◆ **Directions**
Write out all records as given; omit images.

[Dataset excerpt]
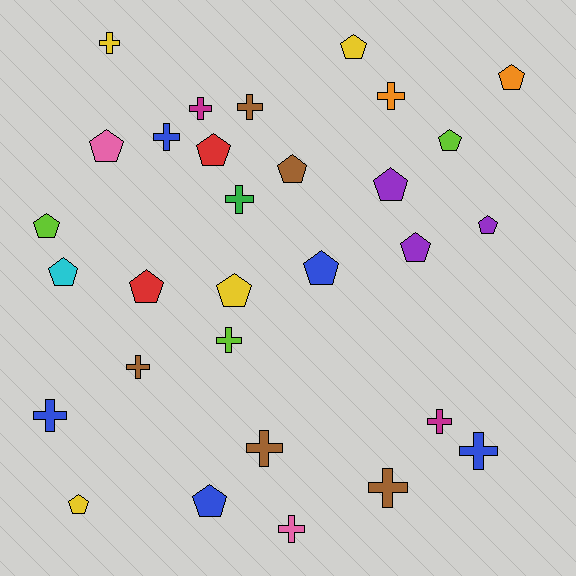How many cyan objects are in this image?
There is 1 cyan object.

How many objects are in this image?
There are 30 objects.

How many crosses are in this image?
There are 14 crosses.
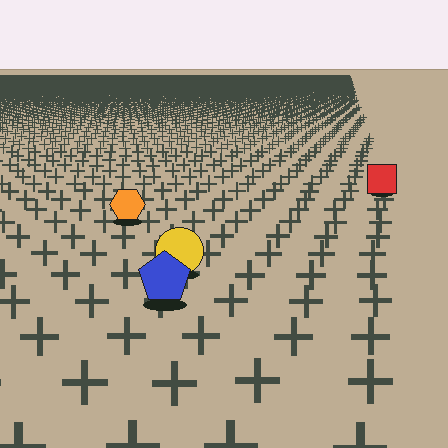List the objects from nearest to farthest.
From nearest to farthest: the blue pentagon, the yellow circle, the orange hexagon, the red square.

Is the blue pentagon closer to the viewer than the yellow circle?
Yes. The blue pentagon is closer — you can tell from the texture gradient: the ground texture is coarser near it.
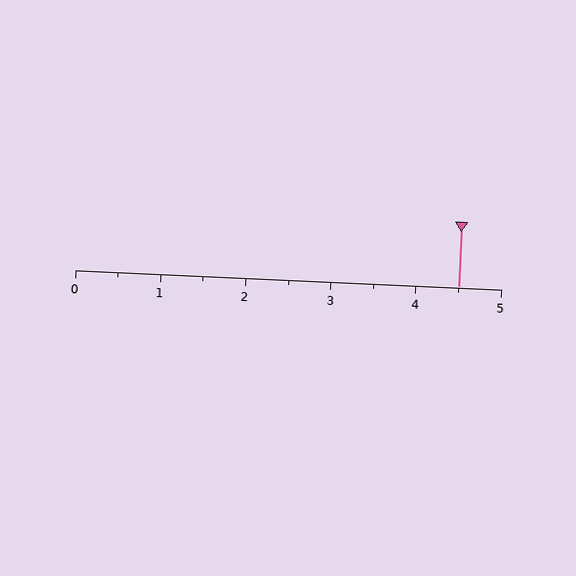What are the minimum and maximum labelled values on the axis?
The axis runs from 0 to 5.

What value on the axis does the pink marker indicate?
The marker indicates approximately 4.5.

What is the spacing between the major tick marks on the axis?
The major ticks are spaced 1 apart.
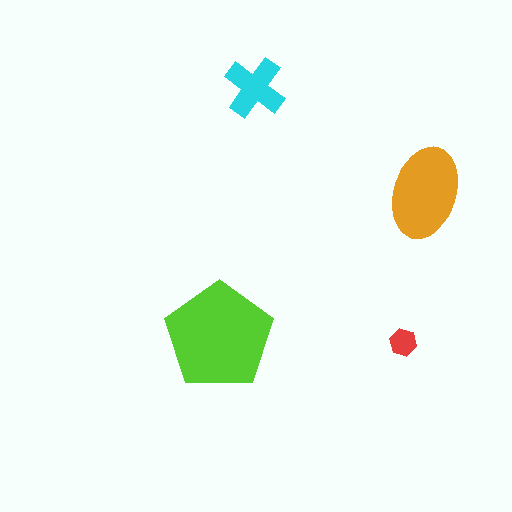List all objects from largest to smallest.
The lime pentagon, the orange ellipse, the cyan cross, the red hexagon.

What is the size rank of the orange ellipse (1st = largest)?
2nd.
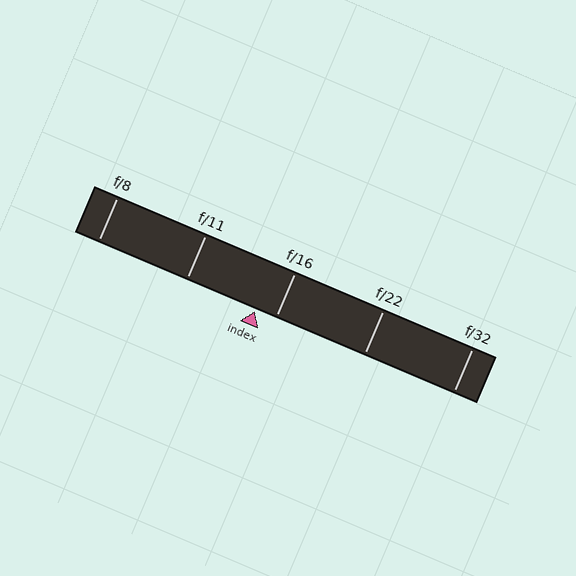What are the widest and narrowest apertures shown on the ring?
The widest aperture shown is f/8 and the narrowest is f/32.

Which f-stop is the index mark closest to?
The index mark is closest to f/16.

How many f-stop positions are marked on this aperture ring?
There are 5 f-stop positions marked.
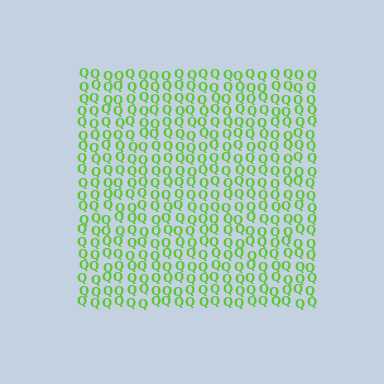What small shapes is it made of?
It is made of small letter Q's.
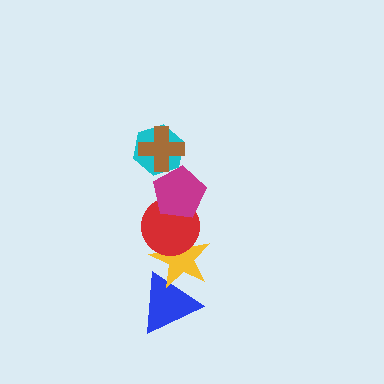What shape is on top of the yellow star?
The red circle is on top of the yellow star.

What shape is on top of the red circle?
The magenta pentagon is on top of the red circle.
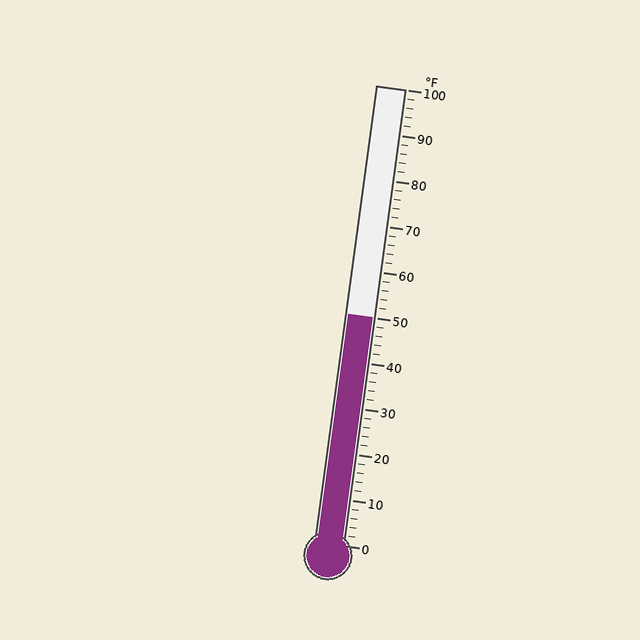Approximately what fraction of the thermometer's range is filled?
The thermometer is filled to approximately 50% of its range.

◆ **Exercise solution**
How many cyan objects are in this image?
There is 1 cyan object.

How many objects are in this image?
There are 30 objects.

How many crosses are in this image?
There are 14 crosses.
List the objects from nearest to farthest.
From nearest to farthest: the blue pentagon, the yellow circle, the orange hexagon, the red square.

Is the blue pentagon closer to the viewer than the yellow circle?
Yes. The blue pentagon is closer — you can tell from the texture gradient: the ground texture is coarser near it.
What are the minimum and maximum labelled values on the axis?
The axis runs from 0 to 5.

What value on the axis does the pink marker indicate?
The marker indicates approximately 4.5.

What is the spacing between the major tick marks on the axis?
The major ticks are spaced 1 apart.
List all objects from largest to smallest.
The lime pentagon, the orange ellipse, the cyan cross, the red hexagon.

What is the size rank of the orange ellipse (1st = largest)?
2nd.
What are the widest and narrowest apertures shown on the ring?
The widest aperture shown is f/8 and the narrowest is f/32.

Which f-stop is the index mark closest to?
The index mark is closest to f/16.

How many f-stop positions are marked on this aperture ring?
There are 5 f-stop positions marked.
What small shapes is it made of?
It is made of small letter Q's.
What shape is on top of the yellow star?
The red circle is on top of the yellow star.

What shape is on top of the red circle?
The magenta pentagon is on top of the red circle.
Approximately what fraction of the thermometer's range is filled?
The thermometer is filled to approximately 50% of its range.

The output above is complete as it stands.